* _Goal_: Make an exact copy of the records, dropping all pictures.

== Dataset records

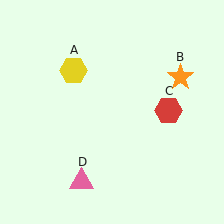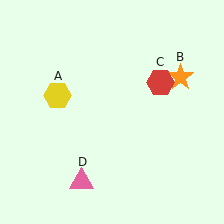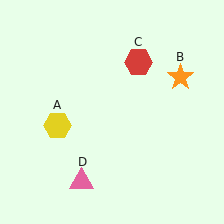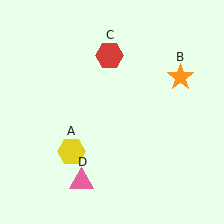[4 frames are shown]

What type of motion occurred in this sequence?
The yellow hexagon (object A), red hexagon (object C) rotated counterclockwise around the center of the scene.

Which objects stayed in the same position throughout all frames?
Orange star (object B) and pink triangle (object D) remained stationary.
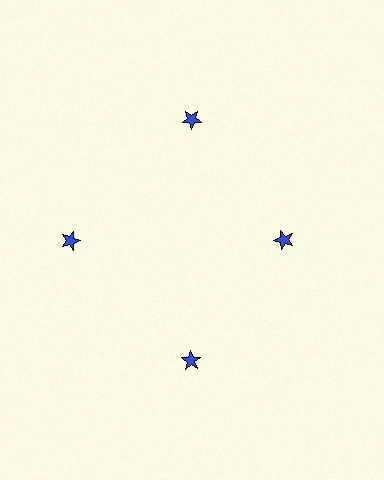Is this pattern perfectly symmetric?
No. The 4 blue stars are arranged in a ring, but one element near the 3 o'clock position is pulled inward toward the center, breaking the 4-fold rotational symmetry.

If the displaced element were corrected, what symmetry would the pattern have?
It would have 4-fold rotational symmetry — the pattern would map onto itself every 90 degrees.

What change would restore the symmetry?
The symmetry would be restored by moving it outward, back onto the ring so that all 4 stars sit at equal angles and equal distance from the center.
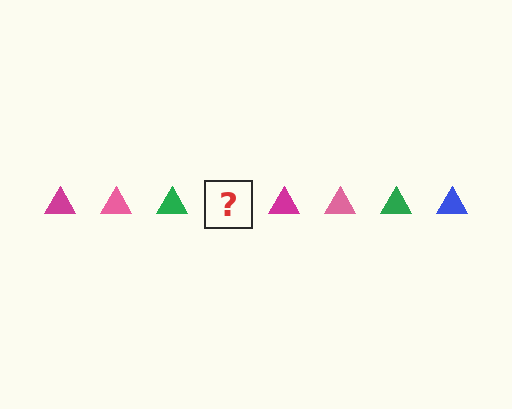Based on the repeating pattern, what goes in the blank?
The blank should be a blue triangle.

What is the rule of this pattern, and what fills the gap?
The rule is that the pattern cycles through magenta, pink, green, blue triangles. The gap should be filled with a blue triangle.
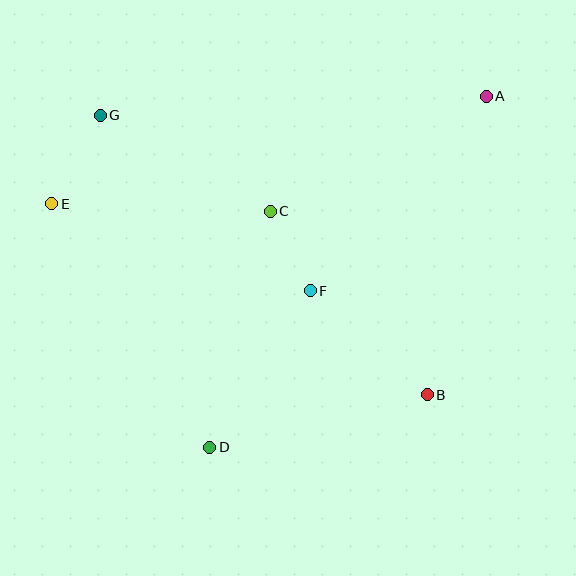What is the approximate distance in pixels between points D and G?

====

* _Result for this exercise_:
[4 frames are shown]

What type of motion occurred in this sequence?
The yellow hexagon (object A), red hexagon (object C) rotated counterclockwise around the center of the scene.

Which objects stayed in the same position throughout all frames?
Orange star (object B) and pink triangle (object D) remained stationary.
Is this pattern perfectly symmetric?
No. The 4 blue stars are arranged in a ring, but one element near the 3 o'clock position is pulled inward toward the center, breaking the 4-fold rotational symmetry.

If the displaced element were corrected, what symmetry would the pattern have?
It would have 4-fold rotational symmetry — the pattern would map onto itself every 90 degrees.

What change would restore the symmetry?
The symmetry would be restored by moving it outward, back onto the ring so that all 4 stars sit at equal angles and equal distance from the center.
Based on the repeating pattern, what goes in the blank?
The blank should be a blue triangle.

What is the rule of this pattern, and what fills the gap?
The rule is that the pattern cycles through magenta, pink, green, blue triangles. The gap should be filled with a blue triangle.
What is the approximate distance in pixels between points D and G?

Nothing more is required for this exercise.